Repeat exactly, and only, the lines from the one that contains "Is the magenta" to the one that contains "[Two images are shown]", both ends included. Omit every picture.

--- Data ---

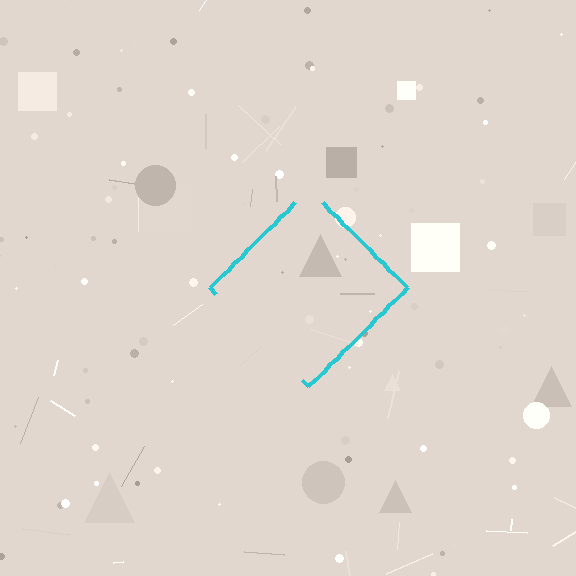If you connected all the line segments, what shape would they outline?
They would outline a diamond.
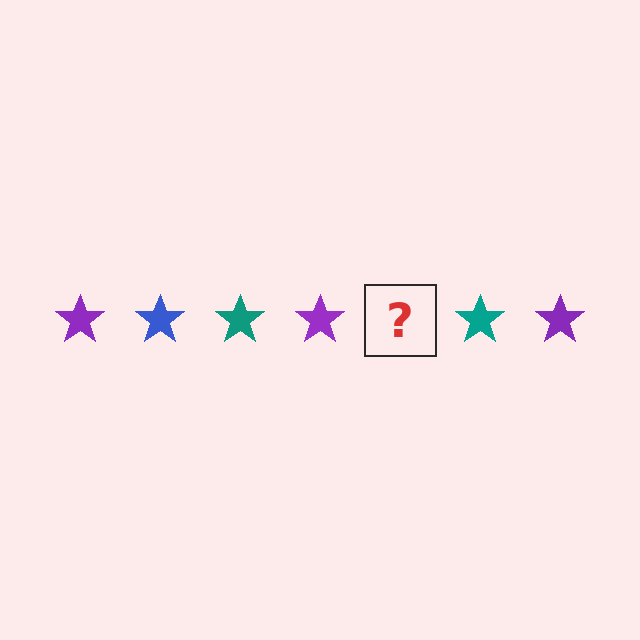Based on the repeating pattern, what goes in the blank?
The blank should be a blue star.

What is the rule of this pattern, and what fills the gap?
The rule is that the pattern cycles through purple, blue, teal stars. The gap should be filled with a blue star.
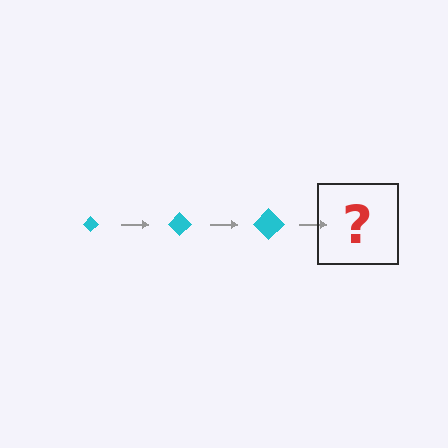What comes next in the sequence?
The next element should be a cyan diamond, larger than the previous one.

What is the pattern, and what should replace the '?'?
The pattern is that the diamond gets progressively larger each step. The '?' should be a cyan diamond, larger than the previous one.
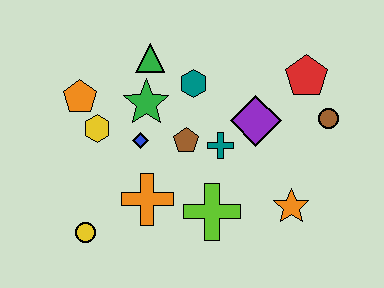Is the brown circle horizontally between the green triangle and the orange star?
No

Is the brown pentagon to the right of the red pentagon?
No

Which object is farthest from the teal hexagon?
The yellow circle is farthest from the teal hexagon.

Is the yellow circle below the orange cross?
Yes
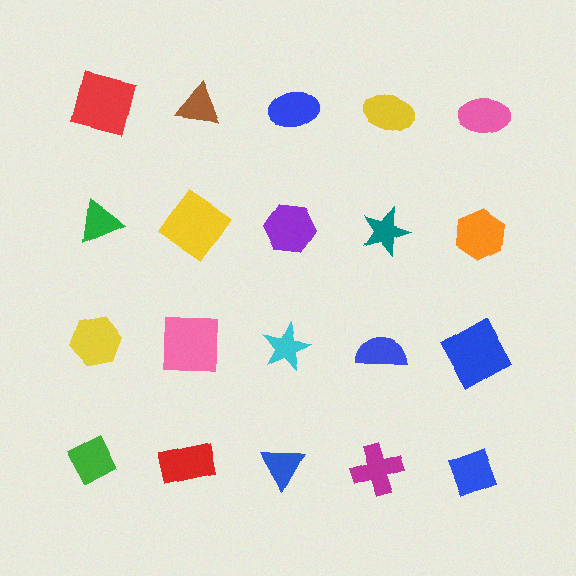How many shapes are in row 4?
5 shapes.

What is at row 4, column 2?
A red rectangle.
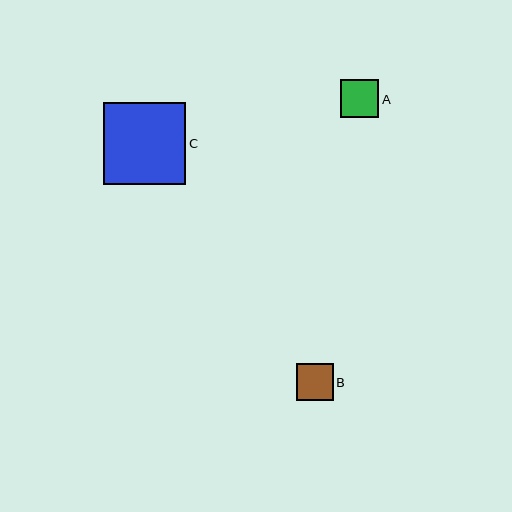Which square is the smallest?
Square B is the smallest with a size of approximately 37 pixels.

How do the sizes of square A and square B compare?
Square A and square B are approximately the same size.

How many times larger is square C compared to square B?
Square C is approximately 2.2 times the size of square B.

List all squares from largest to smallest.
From largest to smallest: C, A, B.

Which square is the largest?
Square C is the largest with a size of approximately 82 pixels.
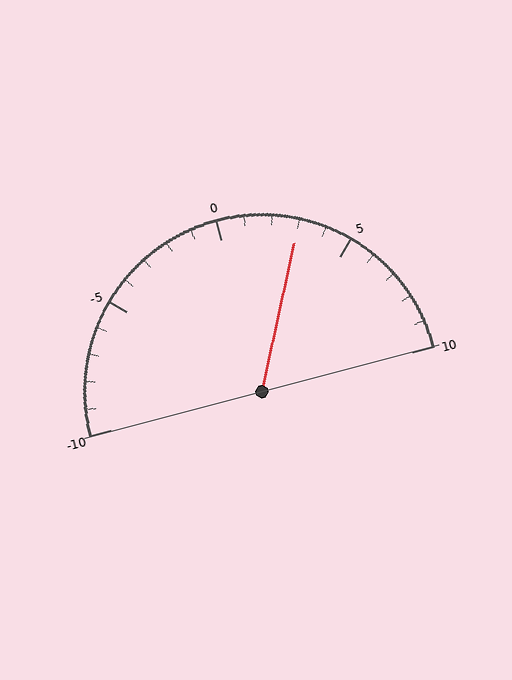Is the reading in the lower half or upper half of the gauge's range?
The reading is in the upper half of the range (-10 to 10).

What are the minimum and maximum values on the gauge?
The gauge ranges from -10 to 10.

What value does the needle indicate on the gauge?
The needle indicates approximately 3.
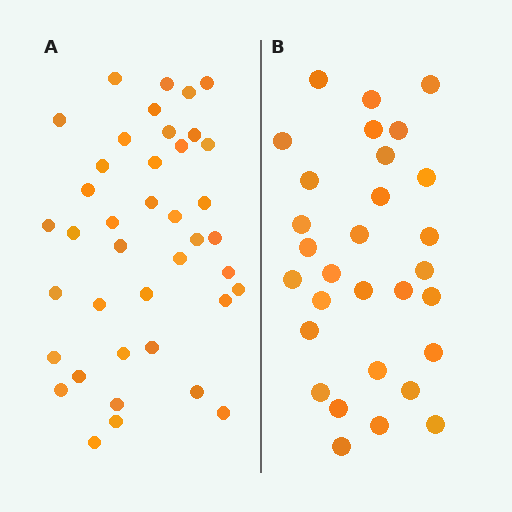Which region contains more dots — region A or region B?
Region A (the left region) has more dots.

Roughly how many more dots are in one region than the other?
Region A has roughly 10 or so more dots than region B.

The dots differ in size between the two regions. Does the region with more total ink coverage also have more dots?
No. Region B has more total ink coverage because its dots are larger, but region A actually contains more individual dots. Total area can be misleading — the number of items is what matters here.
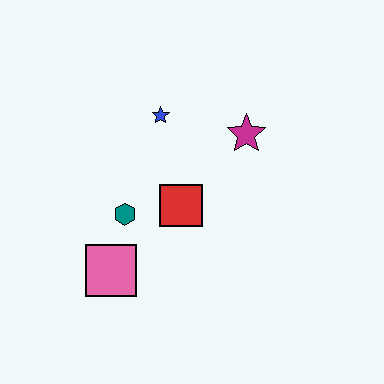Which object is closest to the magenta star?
The blue star is closest to the magenta star.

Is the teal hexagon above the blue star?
No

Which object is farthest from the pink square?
The magenta star is farthest from the pink square.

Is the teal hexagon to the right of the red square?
No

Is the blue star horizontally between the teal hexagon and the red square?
Yes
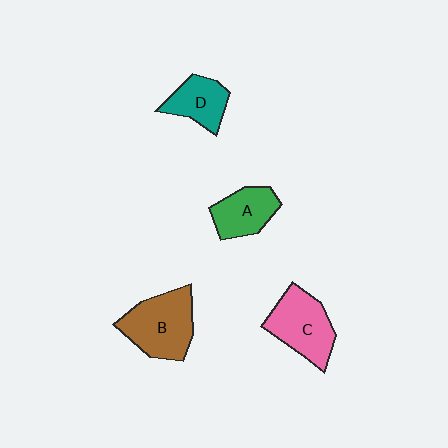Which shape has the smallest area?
Shape D (teal).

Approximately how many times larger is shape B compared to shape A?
Approximately 1.5 times.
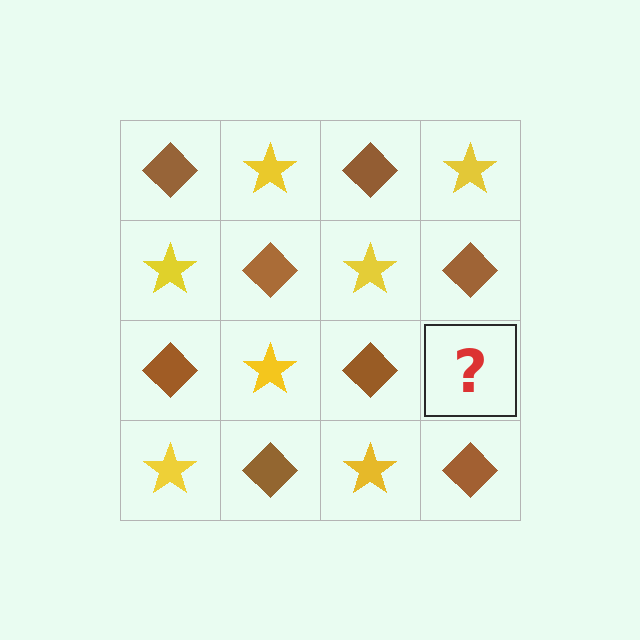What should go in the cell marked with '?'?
The missing cell should contain a yellow star.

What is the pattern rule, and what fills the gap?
The rule is that it alternates brown diamond and yellow star in a checkerboard pattern. The gap should be filled with a yellow star.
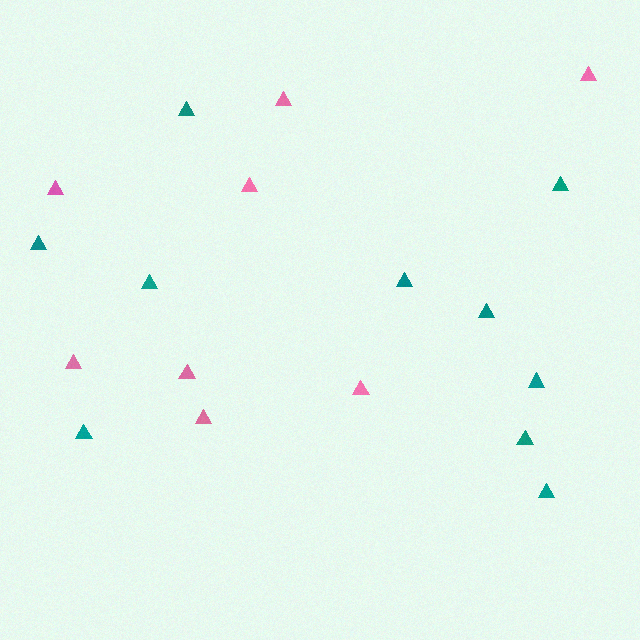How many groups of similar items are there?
There are 2 groups: one group of teal triangles (10) and one group of pink triangles (8).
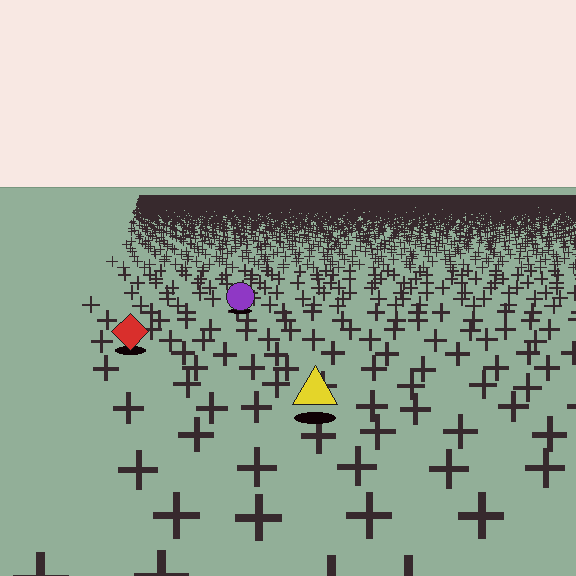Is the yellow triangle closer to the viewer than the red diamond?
Yes. The yellow triangle is closer — you can tell from the texture gradient: the ground texture is coarser near it.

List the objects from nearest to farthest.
From nearest to farthest: the yellow triangle, the red diamond, the purple circle.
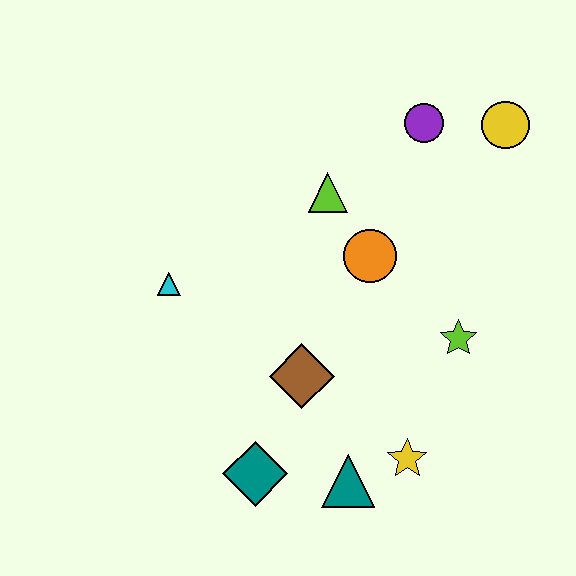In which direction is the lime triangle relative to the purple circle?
The lime triangle is to the left of the purple circle.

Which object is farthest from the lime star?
The cyan triangle is farthest from the lime star.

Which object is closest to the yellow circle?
The purple circle is closest to the yellow circle.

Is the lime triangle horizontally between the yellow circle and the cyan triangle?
Yes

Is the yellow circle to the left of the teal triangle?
No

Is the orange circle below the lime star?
No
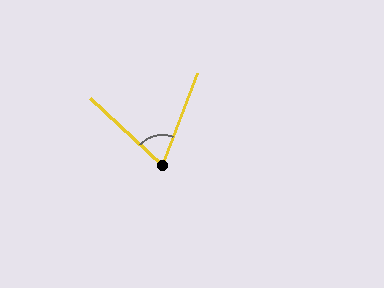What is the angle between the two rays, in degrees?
Approximately 68 degrees.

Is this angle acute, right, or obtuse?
It is acute.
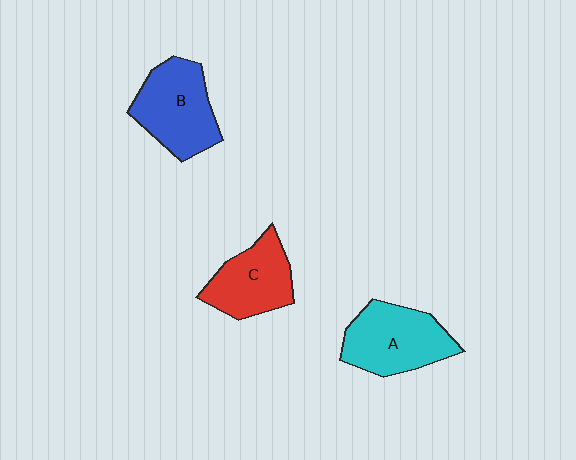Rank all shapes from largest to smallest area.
From largest to smallest: A (cyan), B (blue), C (red).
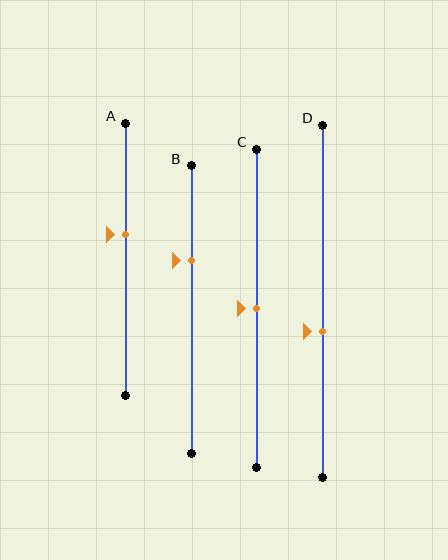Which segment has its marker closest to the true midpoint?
Segment C has its marker closest to the true midpoint.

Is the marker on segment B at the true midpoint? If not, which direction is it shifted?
No, the marker on segment B is shifted upward by about 17% of the segment length.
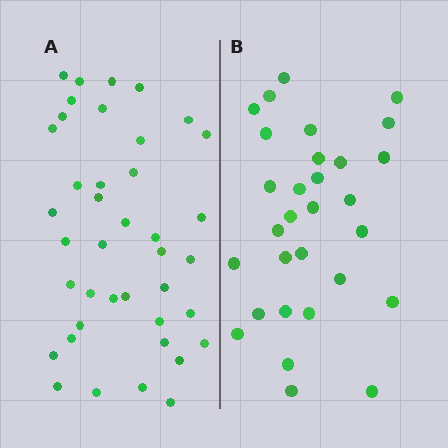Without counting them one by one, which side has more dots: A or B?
Region A (the left region) has more dots.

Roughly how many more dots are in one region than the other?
Region A has roughly 10 or so more dots than region B.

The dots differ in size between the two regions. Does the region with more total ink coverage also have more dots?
No. Region B has more total ink coverage because its dots are larger, but region A actually contains more individual dots. Total area can be misleading — the number of items is what matters here.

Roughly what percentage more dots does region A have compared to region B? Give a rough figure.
About 35% more.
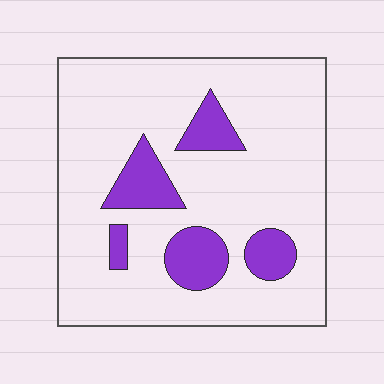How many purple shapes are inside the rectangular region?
5.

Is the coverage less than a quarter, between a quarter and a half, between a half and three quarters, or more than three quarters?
Less than a quarter.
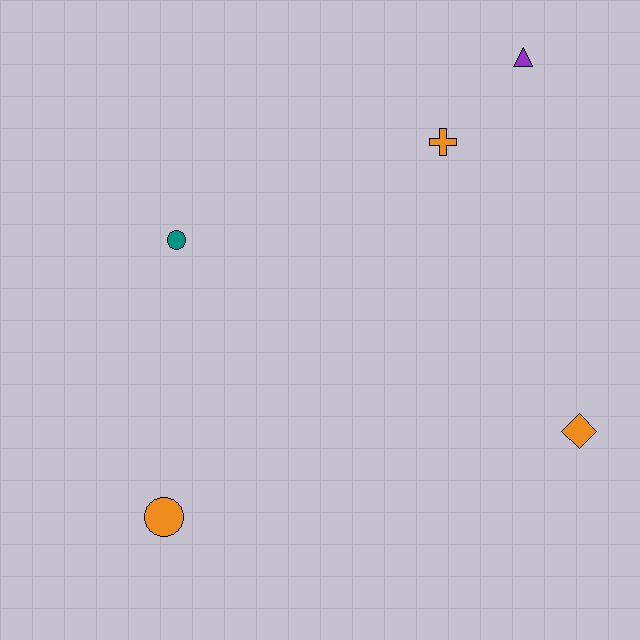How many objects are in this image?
There are 5 objects.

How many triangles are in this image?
There is 1 triangle.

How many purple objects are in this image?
There is 1 purple object.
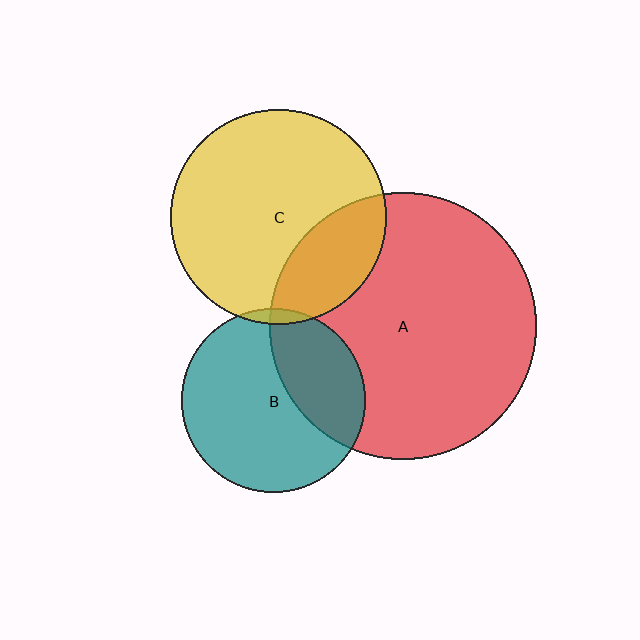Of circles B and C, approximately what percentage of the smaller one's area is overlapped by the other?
Approximately 5%.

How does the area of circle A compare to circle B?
Approximately 2.1 times.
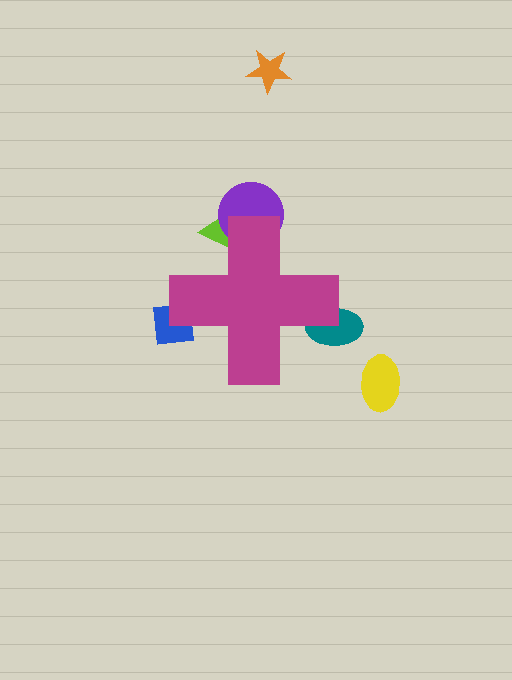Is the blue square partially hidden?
Yes, the blue square is partially hidden behind the magenta cross.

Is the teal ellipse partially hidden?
Yes, the teal ellipse is partially hidden behind the magenta cross.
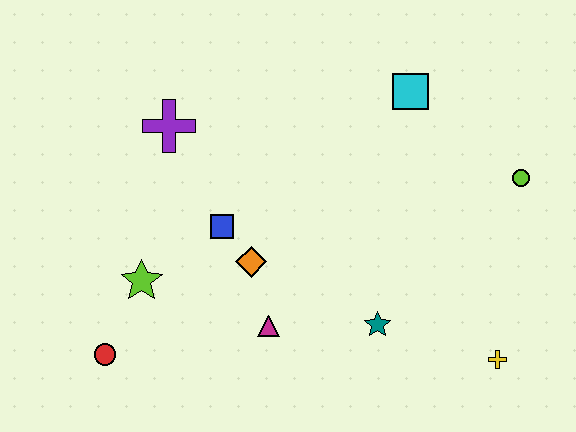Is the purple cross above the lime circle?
Yes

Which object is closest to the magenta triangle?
The orange diamond is closest to the magenta triangle.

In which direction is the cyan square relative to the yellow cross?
The cyan square is above the yellow cross.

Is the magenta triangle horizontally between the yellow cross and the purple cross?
Yes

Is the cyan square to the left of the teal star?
No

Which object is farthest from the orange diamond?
The lime circle is farthest from the orange diamond.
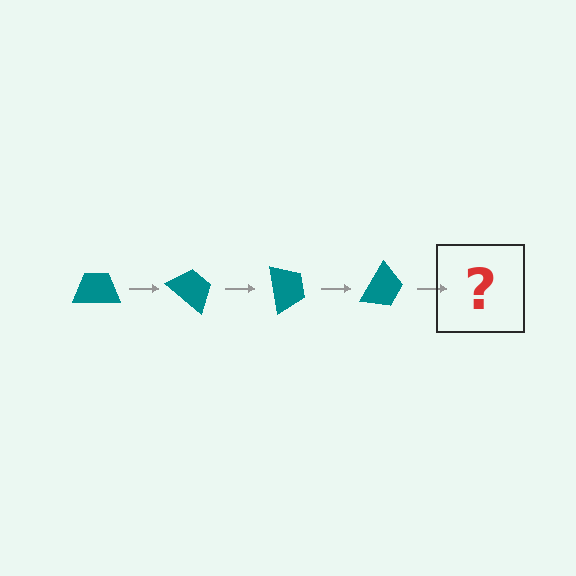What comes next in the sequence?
The next element should be a teal trapezoid rotated 160 degrees clockwise.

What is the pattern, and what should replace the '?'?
The pattern is that the trapezoid rotates 40 degrees clockwise each step. The '?' should be a teal trapezoid rotated 160 degrees clockwise.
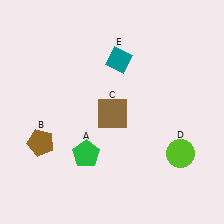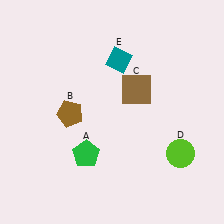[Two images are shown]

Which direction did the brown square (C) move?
The brown square (C) moved up and to the right.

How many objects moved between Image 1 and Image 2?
2 objects moved between the two images.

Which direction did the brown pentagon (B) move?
The brown pentagon (B) moved up and to the right.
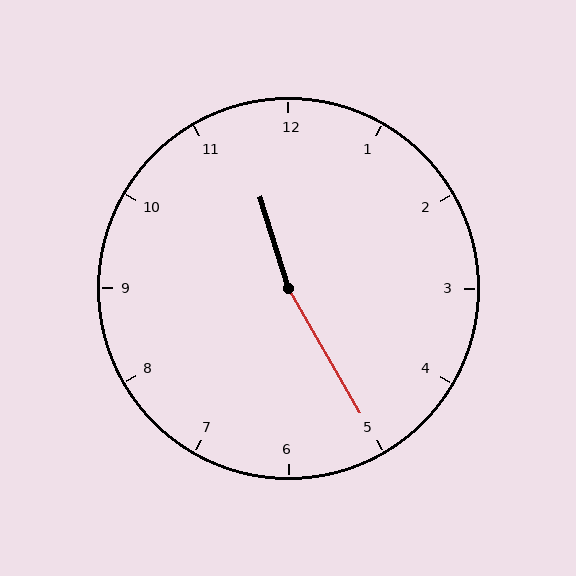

---

> Result:
Is the magenta triangle horizontally between the yellow cross and the purple cross?
Yes

Is the cyan square to the left of the teal star?
No

Which object is farthest from the orange diamond?
The lime circle is farthest from the orange diamond.
What comes next in the sequence?
The next element should be a teal trapezoid rotated 160 degrees clockwise.

What is the pattern, and what should replace the '?'?
The pattern is that the trapezoid rotates 40 degrees clockwise each step. The '?' should be a teal trapezoid rotated 160 degrees clockwise.
[Two images are shown]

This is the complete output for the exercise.